• [DATA LINES]:
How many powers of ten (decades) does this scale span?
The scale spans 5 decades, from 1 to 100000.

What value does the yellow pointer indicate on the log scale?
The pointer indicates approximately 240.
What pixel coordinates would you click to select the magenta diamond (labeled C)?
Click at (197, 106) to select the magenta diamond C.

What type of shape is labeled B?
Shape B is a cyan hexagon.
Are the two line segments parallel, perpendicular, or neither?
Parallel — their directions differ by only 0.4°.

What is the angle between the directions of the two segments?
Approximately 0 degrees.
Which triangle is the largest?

---

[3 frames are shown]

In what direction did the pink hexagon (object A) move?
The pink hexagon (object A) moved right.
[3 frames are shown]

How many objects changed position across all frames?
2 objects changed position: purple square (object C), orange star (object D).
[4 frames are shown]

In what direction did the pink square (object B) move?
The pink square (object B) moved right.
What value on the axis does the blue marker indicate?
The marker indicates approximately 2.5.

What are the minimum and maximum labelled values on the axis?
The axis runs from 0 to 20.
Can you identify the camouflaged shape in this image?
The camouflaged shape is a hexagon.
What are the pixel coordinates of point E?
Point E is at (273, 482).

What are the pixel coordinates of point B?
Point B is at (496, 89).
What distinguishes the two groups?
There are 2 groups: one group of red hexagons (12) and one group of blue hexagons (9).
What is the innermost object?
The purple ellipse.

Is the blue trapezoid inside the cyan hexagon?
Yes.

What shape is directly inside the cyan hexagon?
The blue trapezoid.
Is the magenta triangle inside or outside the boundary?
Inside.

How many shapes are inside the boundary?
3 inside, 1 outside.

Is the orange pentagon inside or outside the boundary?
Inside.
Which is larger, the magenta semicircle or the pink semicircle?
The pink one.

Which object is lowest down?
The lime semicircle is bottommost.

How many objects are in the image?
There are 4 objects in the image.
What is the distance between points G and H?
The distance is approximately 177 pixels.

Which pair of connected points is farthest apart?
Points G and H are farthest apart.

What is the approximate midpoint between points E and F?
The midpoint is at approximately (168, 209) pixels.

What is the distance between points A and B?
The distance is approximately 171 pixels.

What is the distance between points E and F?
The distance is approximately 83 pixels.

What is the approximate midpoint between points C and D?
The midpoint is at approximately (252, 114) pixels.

---

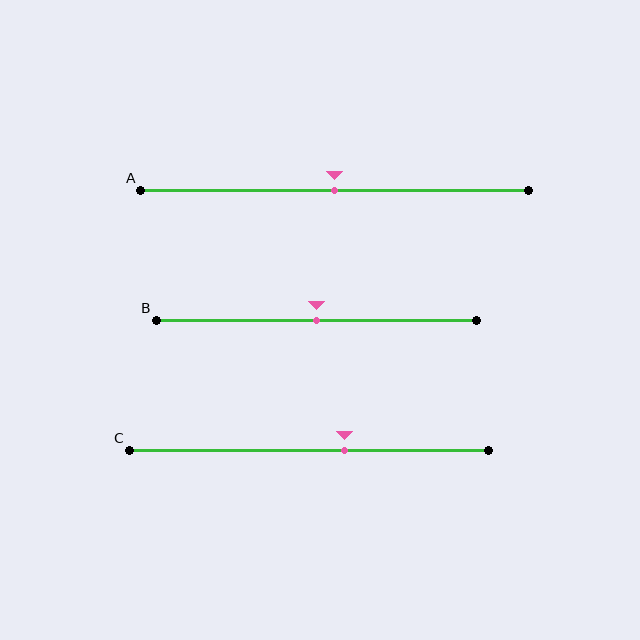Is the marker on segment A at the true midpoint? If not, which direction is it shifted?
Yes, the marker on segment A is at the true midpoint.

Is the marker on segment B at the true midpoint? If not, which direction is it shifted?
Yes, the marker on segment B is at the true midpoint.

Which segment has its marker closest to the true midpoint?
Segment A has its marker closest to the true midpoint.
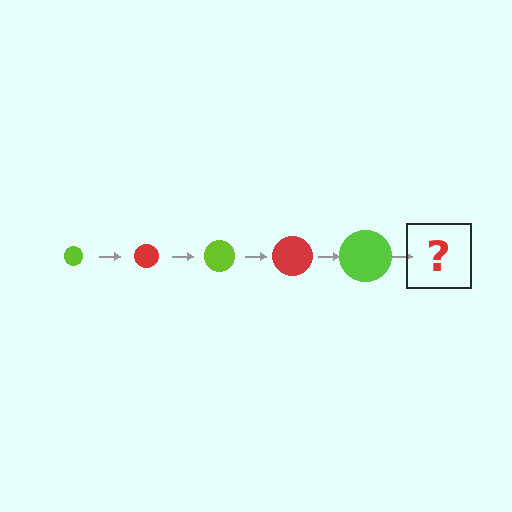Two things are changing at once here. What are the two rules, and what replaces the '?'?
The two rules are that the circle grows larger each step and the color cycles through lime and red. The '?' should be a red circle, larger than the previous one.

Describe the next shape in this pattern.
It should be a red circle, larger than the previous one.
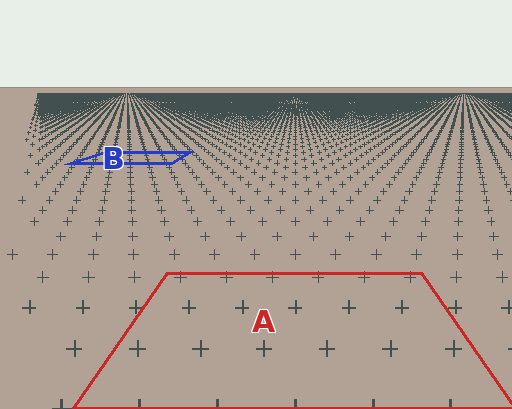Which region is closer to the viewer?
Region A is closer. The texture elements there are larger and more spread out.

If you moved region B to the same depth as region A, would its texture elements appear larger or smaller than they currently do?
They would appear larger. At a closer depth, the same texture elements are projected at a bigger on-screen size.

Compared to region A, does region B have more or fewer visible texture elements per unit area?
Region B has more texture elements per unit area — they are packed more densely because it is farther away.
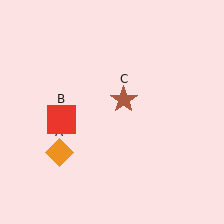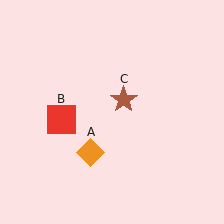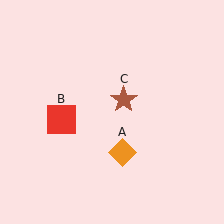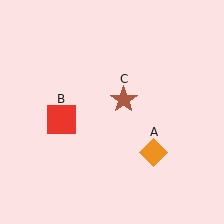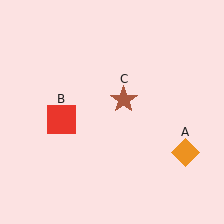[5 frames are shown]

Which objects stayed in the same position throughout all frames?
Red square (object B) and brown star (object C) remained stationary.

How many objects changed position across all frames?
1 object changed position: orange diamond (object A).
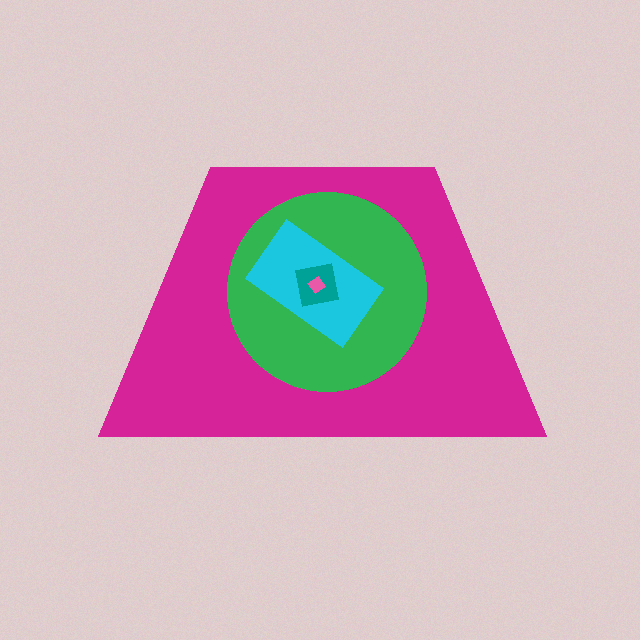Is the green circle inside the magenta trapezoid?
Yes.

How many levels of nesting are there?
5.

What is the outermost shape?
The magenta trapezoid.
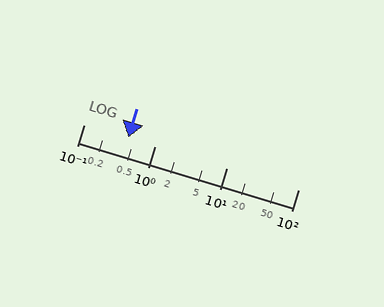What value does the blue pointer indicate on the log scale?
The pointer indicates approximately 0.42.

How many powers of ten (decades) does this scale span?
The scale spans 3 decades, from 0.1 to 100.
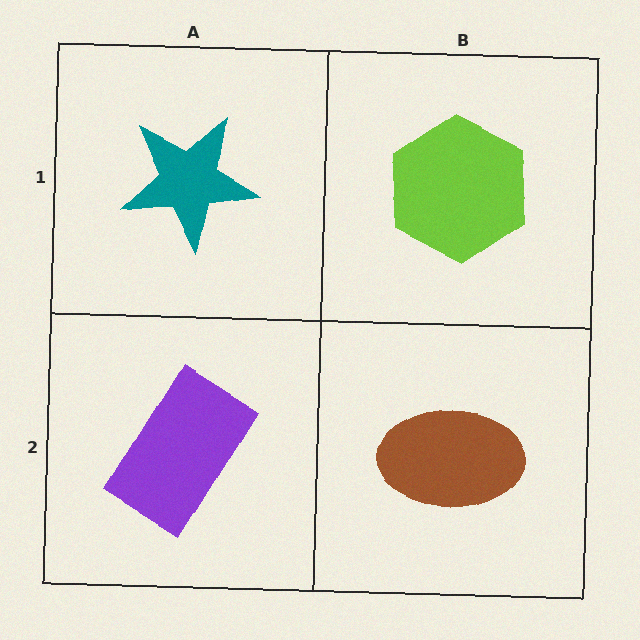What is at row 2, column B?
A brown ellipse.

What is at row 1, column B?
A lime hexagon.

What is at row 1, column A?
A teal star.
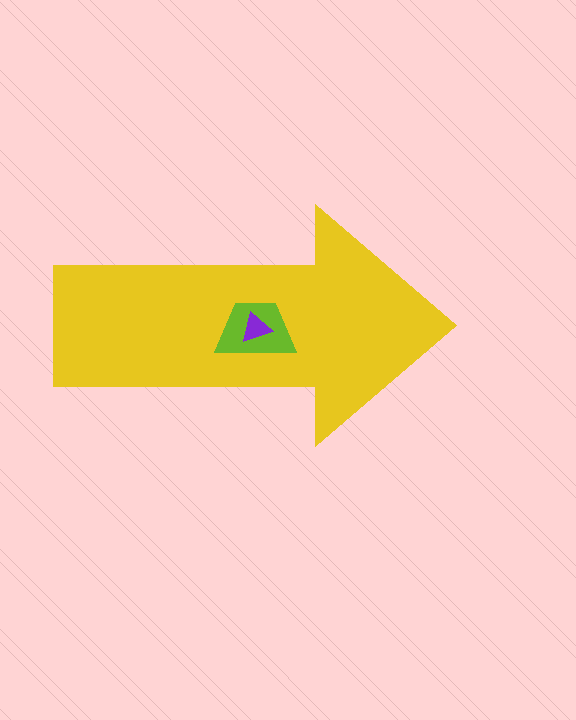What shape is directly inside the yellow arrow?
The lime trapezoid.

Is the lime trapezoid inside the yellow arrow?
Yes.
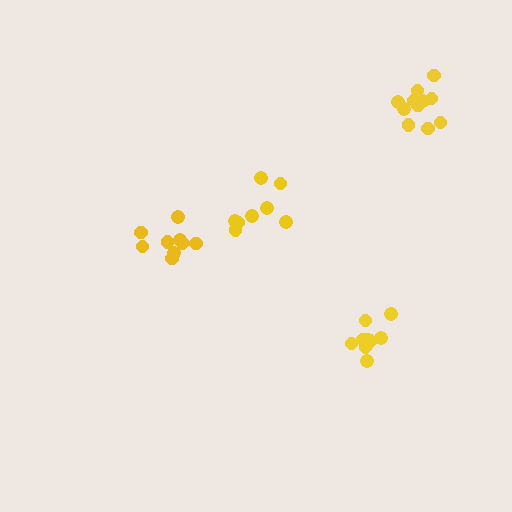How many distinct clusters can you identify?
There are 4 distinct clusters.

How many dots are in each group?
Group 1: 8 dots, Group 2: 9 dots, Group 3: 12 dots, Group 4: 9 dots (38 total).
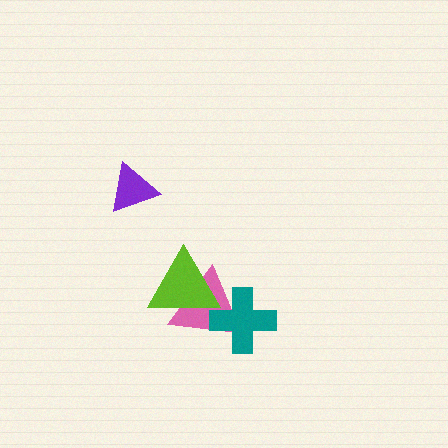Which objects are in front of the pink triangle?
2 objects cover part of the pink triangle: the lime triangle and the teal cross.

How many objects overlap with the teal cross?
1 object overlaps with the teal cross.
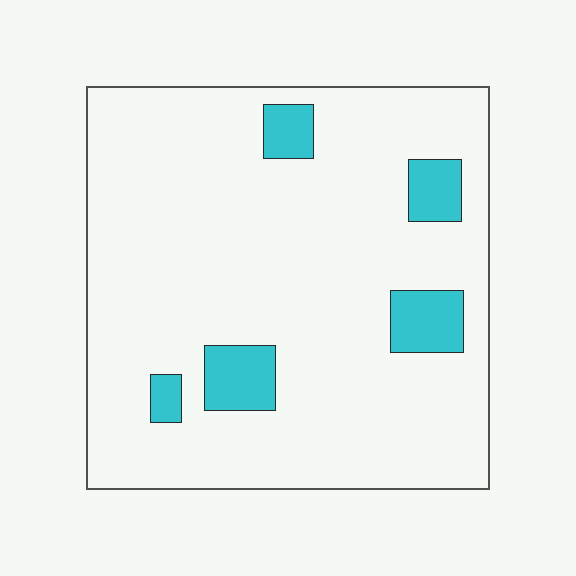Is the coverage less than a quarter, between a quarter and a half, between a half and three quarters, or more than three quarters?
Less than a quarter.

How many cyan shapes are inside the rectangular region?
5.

• [WHAT IS EXPECTED]:
Copy exactly, and only, the lines from the one containing "What is the angle" through the one containing "Which triangle is the largest?".

• [SOLVED PROBLEM]:
What is the angle between the directions of the two segments?
Approximately 0 degrees.
Which triangle is the largest?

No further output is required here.